- TO DO -
Return each entry exactly, omitting nothing.

---------- DATA SECTION

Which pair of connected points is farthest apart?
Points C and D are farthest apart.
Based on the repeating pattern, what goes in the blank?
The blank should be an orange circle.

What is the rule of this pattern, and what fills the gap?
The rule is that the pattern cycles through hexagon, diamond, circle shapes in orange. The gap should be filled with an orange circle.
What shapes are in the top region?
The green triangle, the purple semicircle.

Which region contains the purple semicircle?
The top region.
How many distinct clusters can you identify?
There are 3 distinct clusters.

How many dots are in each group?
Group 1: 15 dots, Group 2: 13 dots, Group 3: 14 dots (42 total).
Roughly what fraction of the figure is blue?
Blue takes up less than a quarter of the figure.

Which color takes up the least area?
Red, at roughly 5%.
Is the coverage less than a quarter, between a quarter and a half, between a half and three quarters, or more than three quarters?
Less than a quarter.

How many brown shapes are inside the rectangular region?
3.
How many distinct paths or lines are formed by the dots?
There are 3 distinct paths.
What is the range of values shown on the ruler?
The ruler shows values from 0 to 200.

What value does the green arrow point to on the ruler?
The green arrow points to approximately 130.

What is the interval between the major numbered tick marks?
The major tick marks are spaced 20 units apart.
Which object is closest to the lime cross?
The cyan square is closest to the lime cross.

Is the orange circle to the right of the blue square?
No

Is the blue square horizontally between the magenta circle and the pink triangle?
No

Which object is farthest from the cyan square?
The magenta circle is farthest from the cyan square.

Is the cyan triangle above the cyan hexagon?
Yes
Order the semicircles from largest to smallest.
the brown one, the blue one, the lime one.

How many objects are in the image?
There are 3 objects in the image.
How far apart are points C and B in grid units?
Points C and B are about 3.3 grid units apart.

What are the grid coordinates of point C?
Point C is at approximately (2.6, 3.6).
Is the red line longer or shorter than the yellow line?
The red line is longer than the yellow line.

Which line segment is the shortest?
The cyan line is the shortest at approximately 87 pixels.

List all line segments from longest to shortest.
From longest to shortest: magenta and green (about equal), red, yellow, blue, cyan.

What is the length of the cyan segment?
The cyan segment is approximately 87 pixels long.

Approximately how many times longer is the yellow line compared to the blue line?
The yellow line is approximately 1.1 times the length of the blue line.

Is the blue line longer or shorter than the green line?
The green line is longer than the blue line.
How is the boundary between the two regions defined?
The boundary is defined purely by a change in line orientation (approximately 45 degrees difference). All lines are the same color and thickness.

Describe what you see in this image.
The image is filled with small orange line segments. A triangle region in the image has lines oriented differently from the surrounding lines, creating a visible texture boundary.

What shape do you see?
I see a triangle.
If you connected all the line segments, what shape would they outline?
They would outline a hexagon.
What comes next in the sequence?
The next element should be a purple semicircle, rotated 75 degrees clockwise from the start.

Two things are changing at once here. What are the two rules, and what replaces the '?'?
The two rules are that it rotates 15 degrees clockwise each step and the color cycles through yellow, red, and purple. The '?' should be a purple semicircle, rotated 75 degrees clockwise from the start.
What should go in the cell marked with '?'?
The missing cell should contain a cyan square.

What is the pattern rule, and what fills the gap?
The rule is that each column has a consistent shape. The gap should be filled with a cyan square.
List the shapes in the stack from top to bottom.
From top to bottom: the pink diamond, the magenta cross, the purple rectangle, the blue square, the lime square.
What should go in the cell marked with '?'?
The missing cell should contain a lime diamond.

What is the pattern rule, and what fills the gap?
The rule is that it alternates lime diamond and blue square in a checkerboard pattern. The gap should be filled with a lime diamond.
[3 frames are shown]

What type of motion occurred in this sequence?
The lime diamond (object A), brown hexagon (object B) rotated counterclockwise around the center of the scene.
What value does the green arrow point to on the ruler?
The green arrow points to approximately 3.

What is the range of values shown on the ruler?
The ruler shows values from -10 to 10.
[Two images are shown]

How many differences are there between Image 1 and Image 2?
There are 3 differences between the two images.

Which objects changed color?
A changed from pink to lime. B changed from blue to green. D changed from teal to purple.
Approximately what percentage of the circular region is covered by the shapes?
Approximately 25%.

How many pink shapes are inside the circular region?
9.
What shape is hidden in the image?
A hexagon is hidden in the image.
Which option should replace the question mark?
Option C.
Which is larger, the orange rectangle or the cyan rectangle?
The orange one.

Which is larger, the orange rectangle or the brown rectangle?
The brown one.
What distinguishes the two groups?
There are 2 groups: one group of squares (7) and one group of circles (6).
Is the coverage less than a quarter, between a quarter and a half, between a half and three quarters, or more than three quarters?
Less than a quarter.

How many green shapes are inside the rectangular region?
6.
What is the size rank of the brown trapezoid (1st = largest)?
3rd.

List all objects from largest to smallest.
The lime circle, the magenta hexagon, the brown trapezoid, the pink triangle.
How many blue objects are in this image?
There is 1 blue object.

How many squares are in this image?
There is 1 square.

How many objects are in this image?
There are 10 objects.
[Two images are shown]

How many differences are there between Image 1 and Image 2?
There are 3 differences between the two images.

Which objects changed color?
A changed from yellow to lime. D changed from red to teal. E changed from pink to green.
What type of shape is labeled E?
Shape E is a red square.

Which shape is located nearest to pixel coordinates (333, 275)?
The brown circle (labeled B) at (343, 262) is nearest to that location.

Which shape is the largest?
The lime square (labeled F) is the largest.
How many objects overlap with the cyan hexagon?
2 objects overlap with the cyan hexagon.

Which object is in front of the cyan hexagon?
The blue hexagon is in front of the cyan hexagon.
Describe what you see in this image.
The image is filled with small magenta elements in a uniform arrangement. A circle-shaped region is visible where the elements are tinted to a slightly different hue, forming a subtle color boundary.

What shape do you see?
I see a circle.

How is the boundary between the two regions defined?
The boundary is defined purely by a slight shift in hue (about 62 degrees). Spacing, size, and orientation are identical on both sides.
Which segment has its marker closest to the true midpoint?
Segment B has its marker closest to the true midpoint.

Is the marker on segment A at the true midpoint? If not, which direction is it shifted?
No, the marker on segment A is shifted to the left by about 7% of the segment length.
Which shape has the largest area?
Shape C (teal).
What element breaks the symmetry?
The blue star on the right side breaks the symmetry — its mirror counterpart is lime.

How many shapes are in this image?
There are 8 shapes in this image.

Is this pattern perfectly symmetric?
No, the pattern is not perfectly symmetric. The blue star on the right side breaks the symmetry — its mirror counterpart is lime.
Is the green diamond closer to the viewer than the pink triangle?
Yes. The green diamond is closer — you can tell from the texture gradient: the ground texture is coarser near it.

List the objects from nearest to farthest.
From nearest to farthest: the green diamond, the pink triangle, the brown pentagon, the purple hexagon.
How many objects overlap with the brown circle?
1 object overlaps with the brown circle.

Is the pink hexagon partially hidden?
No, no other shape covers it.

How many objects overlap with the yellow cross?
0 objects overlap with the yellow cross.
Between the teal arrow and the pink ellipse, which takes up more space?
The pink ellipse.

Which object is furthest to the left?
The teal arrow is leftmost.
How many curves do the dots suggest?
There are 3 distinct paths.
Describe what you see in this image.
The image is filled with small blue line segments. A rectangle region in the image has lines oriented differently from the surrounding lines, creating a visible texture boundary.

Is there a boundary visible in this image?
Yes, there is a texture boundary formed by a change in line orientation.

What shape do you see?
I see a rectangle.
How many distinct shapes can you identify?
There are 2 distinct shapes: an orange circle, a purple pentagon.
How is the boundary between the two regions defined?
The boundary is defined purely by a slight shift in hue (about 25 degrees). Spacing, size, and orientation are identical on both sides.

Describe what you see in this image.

--------------------

- ANSWER -
Which pair of connected points is farthest apart?
Points C and D are farthest apart.
Based on the repeating pattern, what goes in the blank?
The blank should be an orange circle.

What is the rule of this pattern, and what fills the gap?
The rule is that the pattern cycles through hexagon, diamond, circle shapes in orange. The gap should be filled with an orange circle.
What shapes are in the top region?
The green triangle, the purple semicircle.

Which region contains the purple semicircle?
The top region.
How many distinct clusters can you identify?
There are 3 distinct clusters.

How many dots are in each group?
Group 1: 15 dots, Group 2: 13 dots, Group 3: 14 dots (42 total).
Roughly what fraction of the figure is blue?
Blue takes up less than a quarter of the figure.

Which color takes up the least area?
Red, at roughly 5%.
Is the coverage less than a quarter, between a quarter and a half, between a half and three quarters, or more than three quarters?
Less than a quarter.

How many brown shapes are inside the rectangular region?
3.
How many distinct paths or lines are formed by the dots?
There are 3 distinct paths.
What is the range of values shown on the ruler?
The ruler shows values from 0 to 200.

What value does the green arrow point to on the ruler?
The green arrow points to approximately 130.

What is the interval between the major numbered tick marks?
The major tick marks are spaced 20 units apart.
Which object is closest to the lime cross?
The cyan square is closest to the lime cross.

Is the orange circle to the right of the blue square?
No

Is the blue square horizontally between the magenta circle and the pink triangle?
No

Which object is farthest from the cyan square?
The magenta circle is farthest from the cyan square.

Is the cyan triangle above the cyan hexagon?
Yes
Order the semicircles from largest to smallest.
the brown one, the blue one, the lime one.

How many objects are in the image?
There are 3 objects in the image.
How far apart are points C and B in grid units?
Points C and B are about 3.3 grid units apart.

What are the grid coordinates of point C?
Point C is at approximately (2.6, 3.6).
Is the red line longer or shorter than the yellow line?
The red line is longer than the yellow line.

Which line segment is the shortest?
The cyan line is the shortest at approximately 87 pixels.

List all line segments from longest to shortest.
From longest to shortest: magenta and green (about equal), red, yellow, blue, cyan.

What is the length of the cyan segment?
The cyan segment is approximately 87 pixels long.

Approximately how many times longer is the yellow line compared to the blue line?
The yellow line is approximately 1.1 times the length of the blue line.

Is the blue line longer or shorter than the green line?
The green line is longer than the blue line.
How is the boundary between the two regions defined?
The boundary is defined purely by a change in line orientation (approximately 45 degrees difference). All lines are the same color and thickness.

Describe what you see in this image.
The image is filled with small orange line segments. A triangle region in the image has lines oriented differently from the surrounding lines, creating a visible texture boundary.

What shape do you see?
I see a triangle.
If you connected all the line segments, what shape would they outline?
They would outline a hexagon.
What comes next in the sequence?
The next element should be a purple semicircle, rotated 75 degrees clockwise from the start.

Two things are changing at once here. What are the two rules, and what replaces the '?'?
The two rules are that it rotates 15 degrees clockwise each step and the color cycles through yellow, red, and purple. The '?' should be a purple semicircle, rotated 75 degrees clockwise from the start.
What should go in the cell marked with '?'?
The missing cell should contain a cyan square.

What is the pattern rule, and what fills the gap?
The rule is that each column has a consistent shape. The gap should be filled with a cyan square.
List the shapes in the stack from top to bottom.
From top to bottom: the pink diamond, the magenta cross, the purple rectangle, the blue square, the lime square.
What should go in the cell marked with '?'?
The missing cell should contain a lime diamond.

What is the pattern rule, and what fills the gap?
The rule is that it alternates lime diamond and blue square in a checkerboard pattern. The gap should be filled with a lime diamond.
[3 frames are shown]

What type of motion occurred in this sequence?
The lime diamond (object A), brown hexagon (object B) rotated counterclockwise around the center of the scene.
What value does the green arrow point to on the ruler?
The green arrow points to approximately 3.

What is the range of values shown on the ruler?
The ruler shows values from -10 to 10.
[Two images are shown]

How many differences are there between Image 1 and Image 2?
There are 3 differences between the two images.

Which objects changed color?
A changed from pink to lime. B changed from blue to green. D changed from teal to purple.
Approximately what percentage of the circular region is covered by the shapes?
Approximately 25%.

How many pink shapes are inside the circular region?
9.
What shape is hidden in the image?
A hexagon is hidden in the image.
Which option should replace the question mark?
Option C.
Which is larger, the orange rectangle or the cyan rectangle?
The orange one.

Which is larger, the orange rectangle or the brown rectangle?
The brown one.
What distinguishes the two groups?
There are 2 groups: one group of squares (7) and one group of circles (6).
Is the coverage less than a quarter, between a quarter and a half, between a half and three quarters, or more than three quarters?
Less than a quarter.

How many green shapes are inside the rectangular region?
6.
What is the size rank of the brown trapezoid (1st = largest)?
3rd.

List all objects from largest to smallest.
The lime circle, the magenta hexagon, the brown trapezoid, the pink triangle.
How many blue objects are in this image?
There is 1 blue object.

How many squares are in this image?
There is 1 square.

How many objects are in this image?
There are 10 objects.
[Two images are shown]

How many differences are there between Image 1 and Image 2?
There are 3 differences between the two images.

Which objects changed color?
A changed from yellow to lime. D changed from red to teal. E changed from pink to green.
What type of shape is labeled E?
Shape E is a red square.

Which shape is located nearest to pixel coordinates (333, 275)?
The brown circle (labeled B) at (343, 262) is nearest to that location.

Which shape is the largest?
The lime square (labeled F) is the largest.
How many objects overlap with the cyan hexagon?
2 objects overlap with the cyan hexagon.

Which object is in front of the cyan hexagon?
The blue hexagon is in front of the cyan hexagon.
Describe what you see in this image.
The image is filled with small magenta elements in a uniform arrangement. A circle-shaped region is visible where the elements are tinted to a slightly different hue, forming a subtle color boundary.

What shape do you see?
I see a circle.

How is the boundary between the two regions defined?
The boundary is defined purely by a slight shift in hue (about 62 degrees). Spacing, size, and orientation are identical on both sides.
Which segment has its marker closest to the true midpoint?
Segment B has its marker closest to the true midpoint.

Is the marker on segment A at the true midpoint? If not, which direction is it shifted?
No, the marker on segment A is shifted to the left by about 7% of the segment length.
Which shape has the largest area?
Shape C (teal).
What element breaks the symmetry?
The blue star on the right side breaks the symmetry — its mirror counterpart is lime.

How many shapes are in this image?
There are 8 shapes in this image.

Is this pattern perfectly symmetric?
No, the pattern is not perfectly symmetric. The blue star on the right side breaks the symmetry — its mirror counterpart is lime.
Is the green diamond closer to the viewer than the pink triangle?
Yes. The green diamond is closer — you can tell from the texture gradient: the ground texture is coarser near it.

List the objects from nearest to farthest.
From nearest to farthest: the green diamond, the pink triangle, the brown pentagon, the purple hexagon.
How many objects overlap with the brown circle?
1 object overlaps with the brown circle.

Is the pink hexagon partially hidden?
No, no other shape covers it.

How many objects overlap with the yellow cross?
0 objects overlap with the yellow cross.
Between the teal arrow and the pink ellipse, which takes up more space?
The pink ellipse.

Which object is furthest to the left?
The teal arrow is leftmost.
How many curves do the dots suggest?
There are 3 distinct paths.
Describe what you see in this image.
The image is filled with small blue line segments. A rectangle region in the image has lines oriented differently from the surrounding lines, creating a visible texture boundary.

Is there a boundary visible in this image?
Yes, there is a texture boundary formed by a change in line orientation.

What shape do you see?
I see a rectangle.
How many distinct shapes can you identify?
There are 2 distinct shapes: an orange circle, a purple pentagon.
How is the boundary between the two regions defined?
The boundary is defined purely by a slight shift in hue (about 25 degrees). Spacing, size, and orientation are identical on both sides.

Describe what you see in this image.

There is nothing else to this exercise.